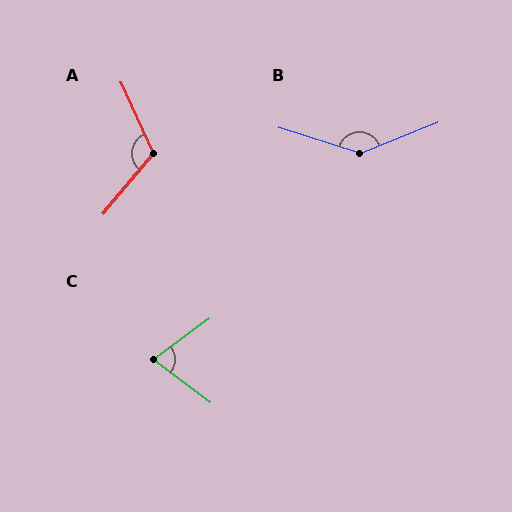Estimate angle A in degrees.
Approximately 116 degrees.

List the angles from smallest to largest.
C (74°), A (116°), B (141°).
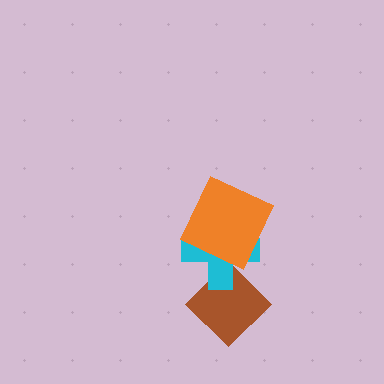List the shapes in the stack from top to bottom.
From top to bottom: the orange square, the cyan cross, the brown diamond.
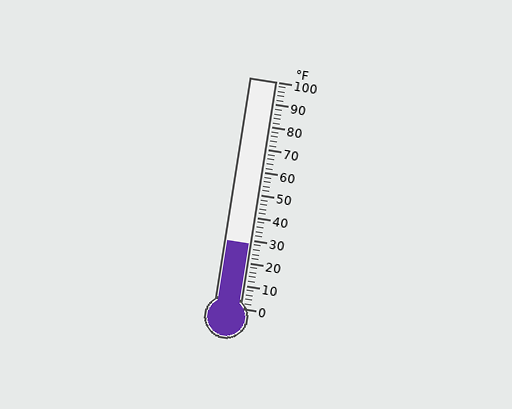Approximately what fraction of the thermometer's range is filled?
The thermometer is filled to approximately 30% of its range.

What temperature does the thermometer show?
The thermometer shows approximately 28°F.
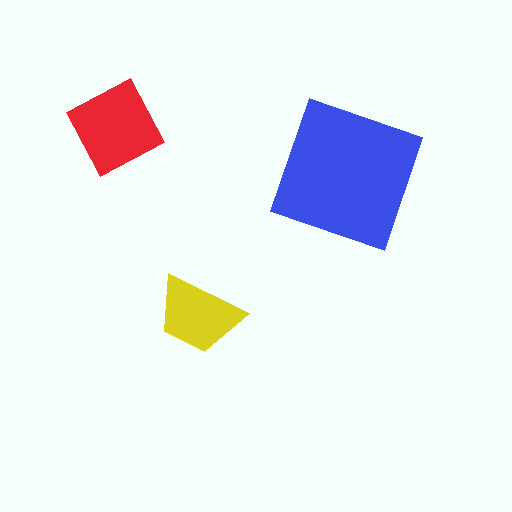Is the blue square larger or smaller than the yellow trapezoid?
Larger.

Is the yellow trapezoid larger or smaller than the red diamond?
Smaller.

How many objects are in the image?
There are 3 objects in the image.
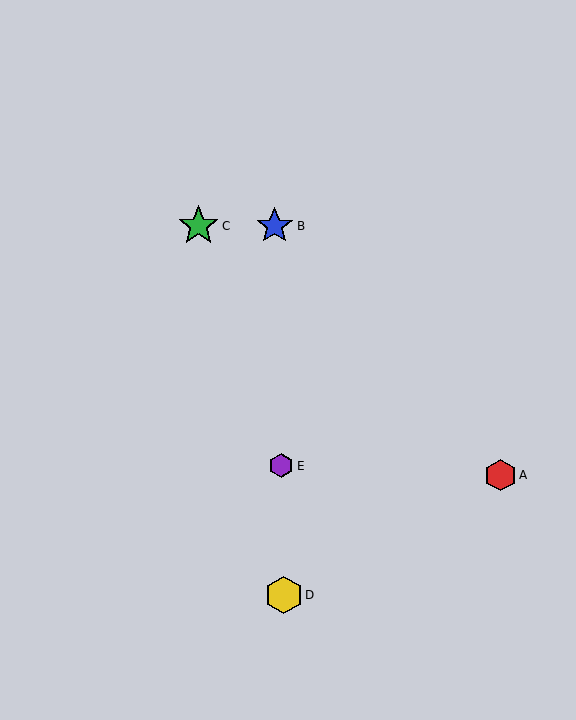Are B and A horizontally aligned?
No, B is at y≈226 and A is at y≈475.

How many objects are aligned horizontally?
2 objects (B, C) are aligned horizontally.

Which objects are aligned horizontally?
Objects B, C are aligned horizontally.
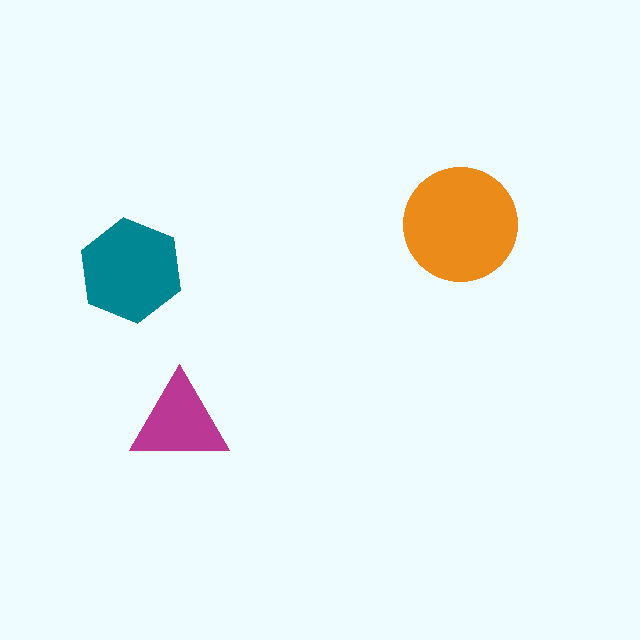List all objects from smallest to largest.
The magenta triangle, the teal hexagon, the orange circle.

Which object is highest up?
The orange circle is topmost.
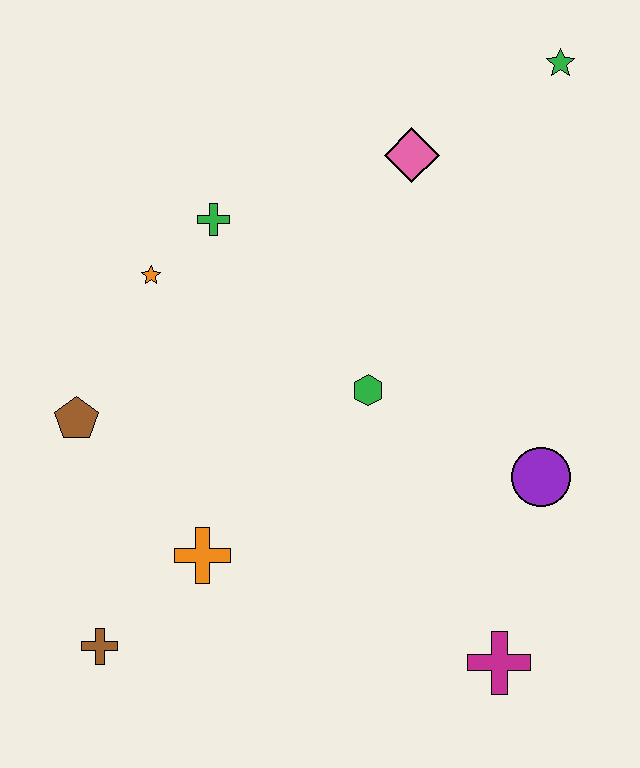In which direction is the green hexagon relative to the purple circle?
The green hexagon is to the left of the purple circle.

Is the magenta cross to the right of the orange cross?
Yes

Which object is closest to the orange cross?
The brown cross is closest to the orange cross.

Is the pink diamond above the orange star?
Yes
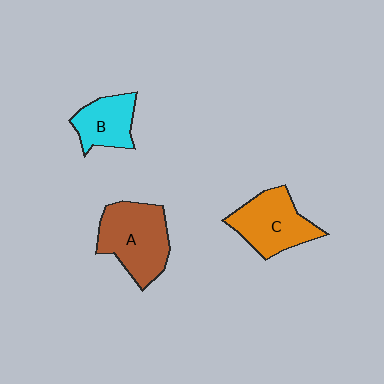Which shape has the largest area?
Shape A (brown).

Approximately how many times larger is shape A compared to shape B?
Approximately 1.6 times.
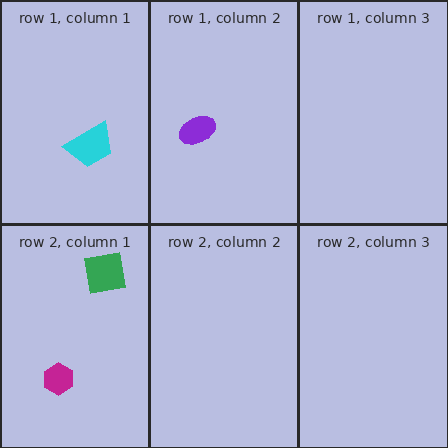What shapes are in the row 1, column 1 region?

____

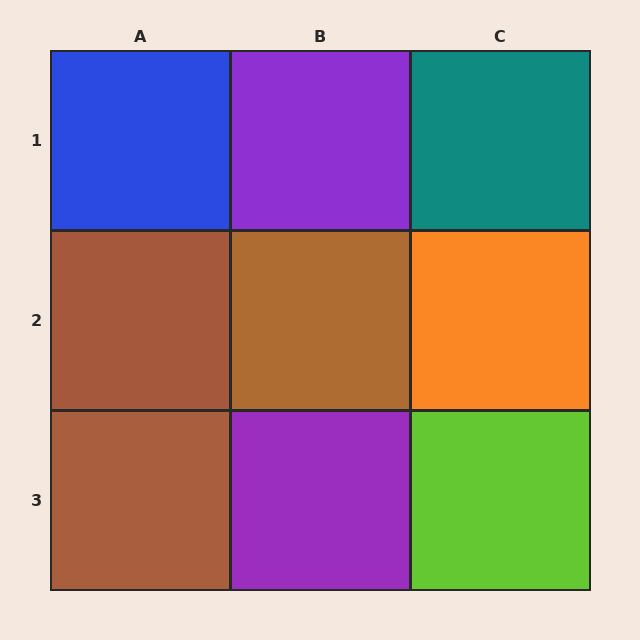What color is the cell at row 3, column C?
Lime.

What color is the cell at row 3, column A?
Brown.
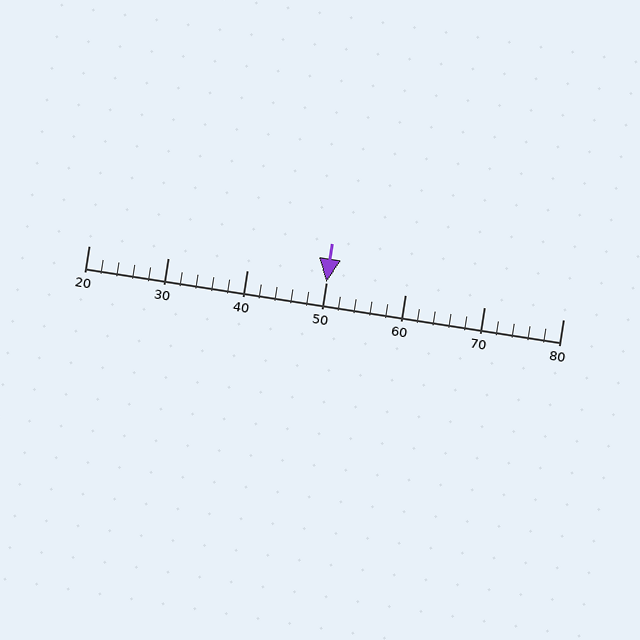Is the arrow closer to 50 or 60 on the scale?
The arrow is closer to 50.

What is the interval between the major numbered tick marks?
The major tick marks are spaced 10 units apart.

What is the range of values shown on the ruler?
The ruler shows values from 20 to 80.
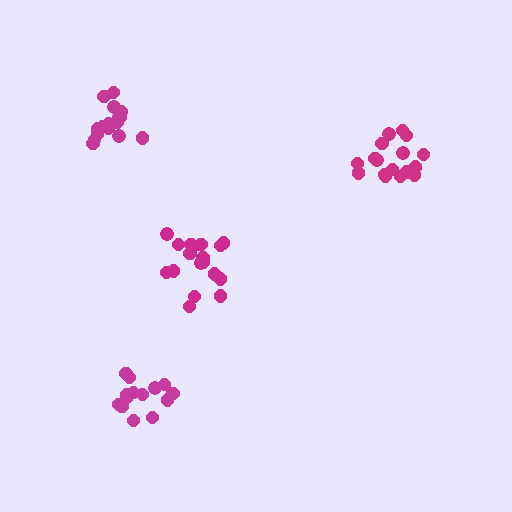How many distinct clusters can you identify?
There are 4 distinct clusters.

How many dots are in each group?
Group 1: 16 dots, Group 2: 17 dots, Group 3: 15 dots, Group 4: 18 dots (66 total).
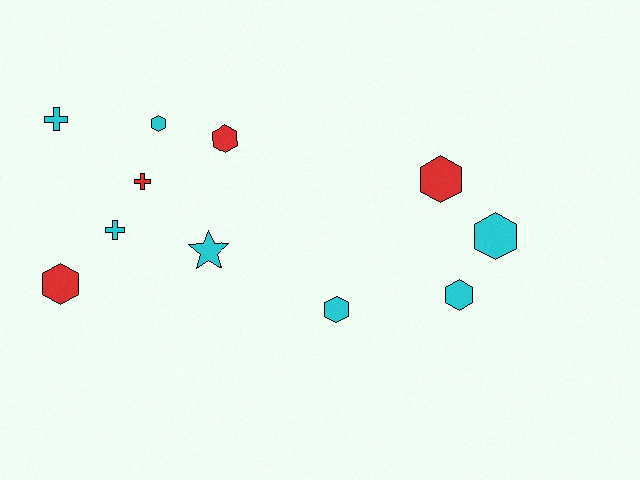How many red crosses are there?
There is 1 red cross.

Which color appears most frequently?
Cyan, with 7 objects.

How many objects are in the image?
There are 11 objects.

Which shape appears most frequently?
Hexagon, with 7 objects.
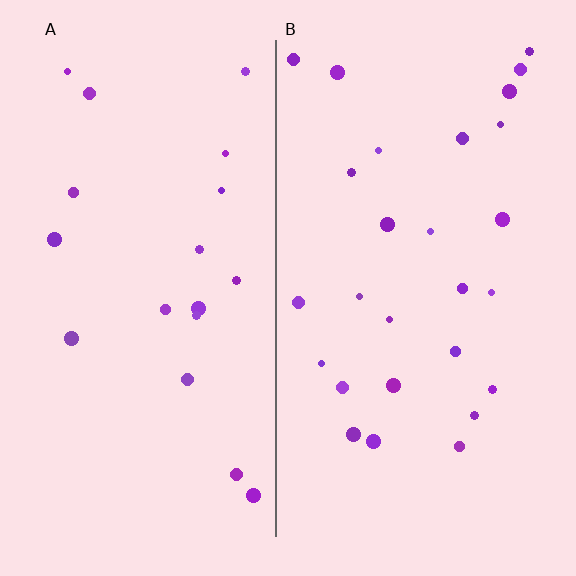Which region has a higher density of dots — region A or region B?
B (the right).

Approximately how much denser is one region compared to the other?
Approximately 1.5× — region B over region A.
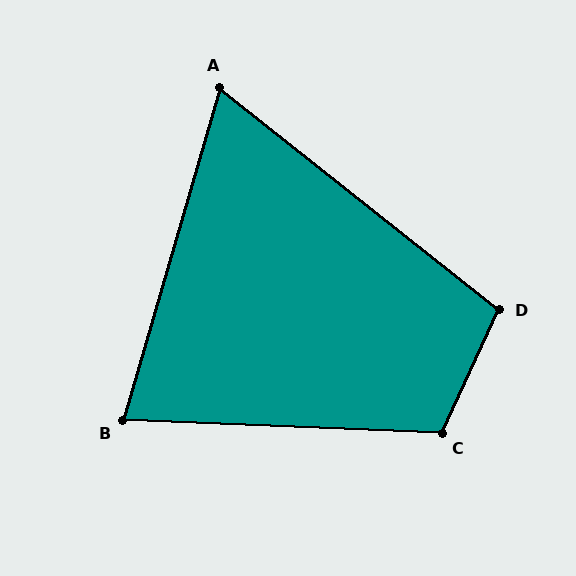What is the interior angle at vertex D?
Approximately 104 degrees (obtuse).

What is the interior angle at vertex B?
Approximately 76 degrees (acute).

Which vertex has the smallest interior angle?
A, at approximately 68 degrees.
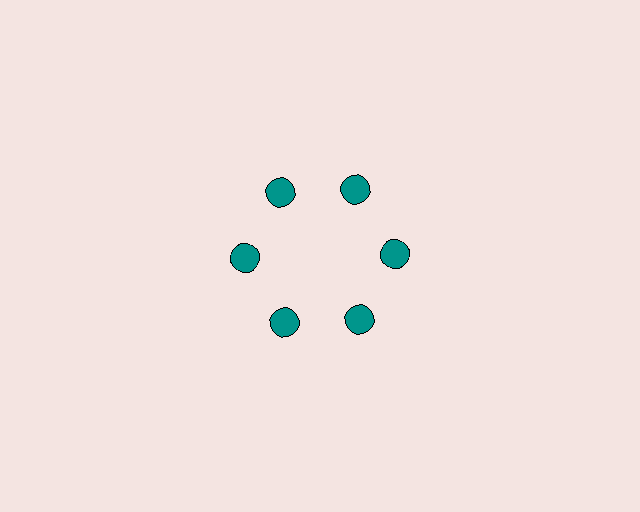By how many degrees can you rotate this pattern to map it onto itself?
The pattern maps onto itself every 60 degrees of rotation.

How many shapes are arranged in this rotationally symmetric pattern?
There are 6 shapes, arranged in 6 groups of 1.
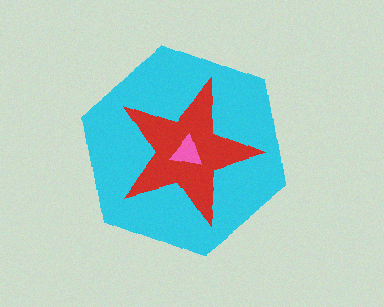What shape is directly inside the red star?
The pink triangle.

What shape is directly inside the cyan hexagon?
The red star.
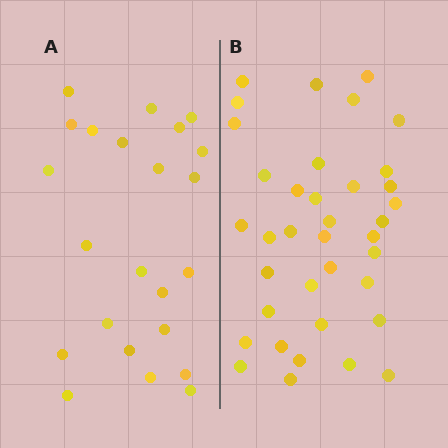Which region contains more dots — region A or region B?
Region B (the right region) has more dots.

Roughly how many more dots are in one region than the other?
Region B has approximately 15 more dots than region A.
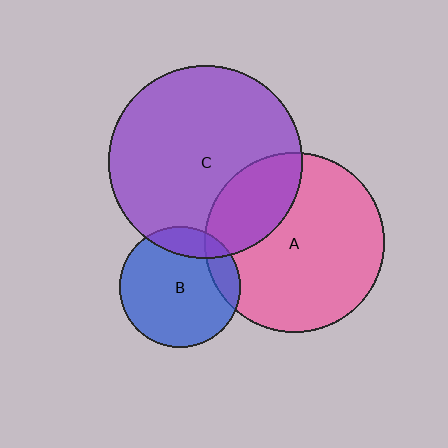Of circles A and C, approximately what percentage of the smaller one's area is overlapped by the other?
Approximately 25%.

____

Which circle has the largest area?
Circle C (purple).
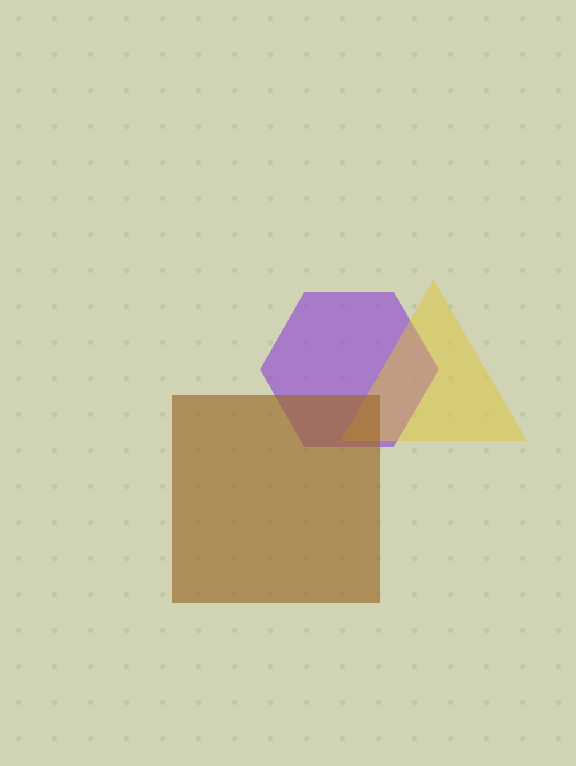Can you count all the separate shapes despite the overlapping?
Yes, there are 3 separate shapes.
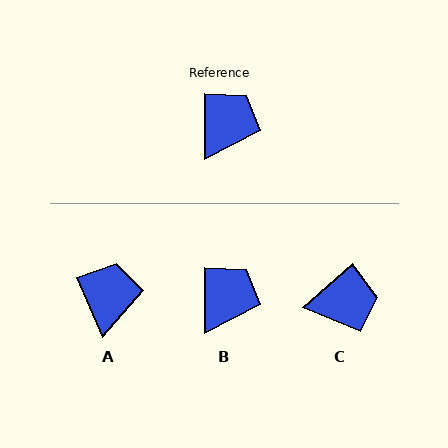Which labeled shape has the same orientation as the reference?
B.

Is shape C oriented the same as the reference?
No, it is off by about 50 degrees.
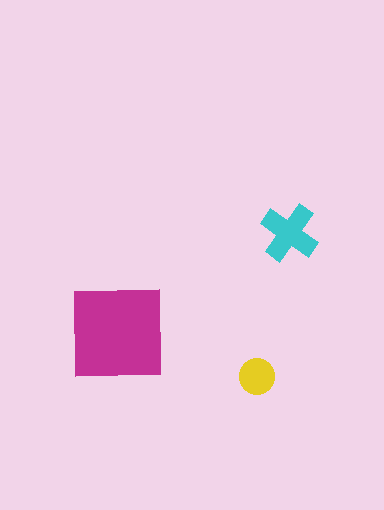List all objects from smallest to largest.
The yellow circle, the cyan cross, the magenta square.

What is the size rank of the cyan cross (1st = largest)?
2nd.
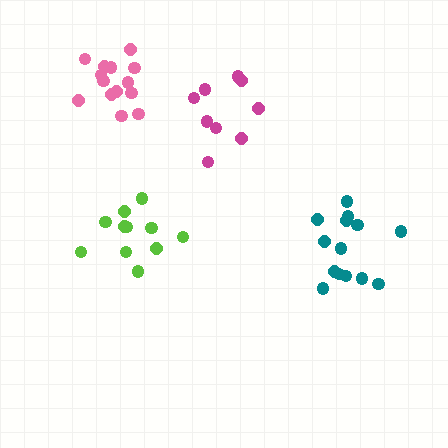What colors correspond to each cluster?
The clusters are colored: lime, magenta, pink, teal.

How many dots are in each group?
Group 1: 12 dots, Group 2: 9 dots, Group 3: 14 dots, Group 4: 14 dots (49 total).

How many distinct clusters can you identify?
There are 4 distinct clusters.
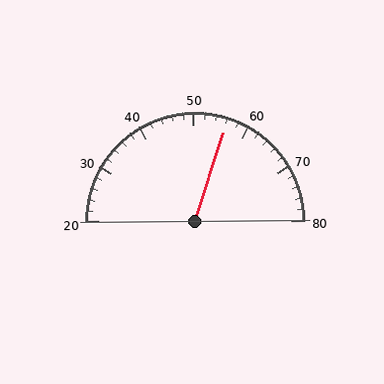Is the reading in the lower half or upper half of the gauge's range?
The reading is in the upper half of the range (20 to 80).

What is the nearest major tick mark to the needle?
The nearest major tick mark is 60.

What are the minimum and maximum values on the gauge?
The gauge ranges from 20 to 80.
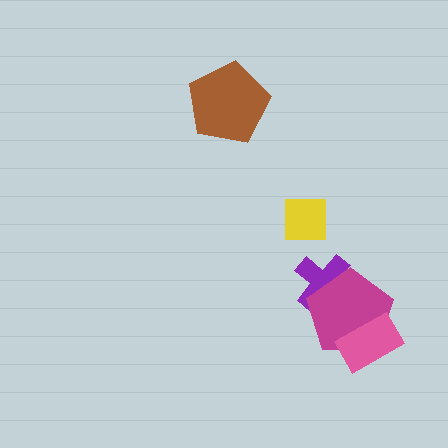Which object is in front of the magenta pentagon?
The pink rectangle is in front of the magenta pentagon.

____

## Exercise task
The first line to copy holds "List the angles from smallest to largest.", and the last holds "What shapes are". Copy them and the lines between exactly, leaving out pictures.

## Written reply
List the angles from smallest to largest.
C (74°), A (116°), B (141°).
List the shapes in the stack from top to bottom.
From top to bottom: the orange square, the cyan cross, the brown diamond.
Approximately what fraction of the thermometer's range is filled?
The thermometer is filled to approximately 30% of its range.

What temperature does the thermometer show?
The thermometer shows approximately 28°F.
Is the blue square larger or smaller than the yellow trapezoid?
Larger.

Is the yellow trapezoid larger or smaller than the red diamond?
Smaller.

How many objects are in the image?
There are 3 objects in the image.
Are B and A horizontally aligned?
No, B is at y≈226 and A is at y≈475.

How many objects are aligned horizontally?
2 objects (B, C) are aligned horizontally.

Which objects are aligned horizontally?
Objects B, C are aligned horizontally.
List all objects from smallest to largest.
The magenta triangle, the teal hexagon, the orange circle.

Which object is highest up?
The orange circle is topmost.
In which direction is the green hexagon relative to the purple circle?
The green hexagon is to the left of the purple circle.

Is the magenta cross to the right of the orange cross?
Yes

Which object is closest to the orange cross?
The brown cross is closest to the orange cross.

Is the pink diamond above the orange star?
Yes
Which shape has the largest area?
Shape A (brown).

Approximately how many times larger is shape A compared to shape B?
Approximately 1.6 times.
What shapes are in the row 1, column 1 region?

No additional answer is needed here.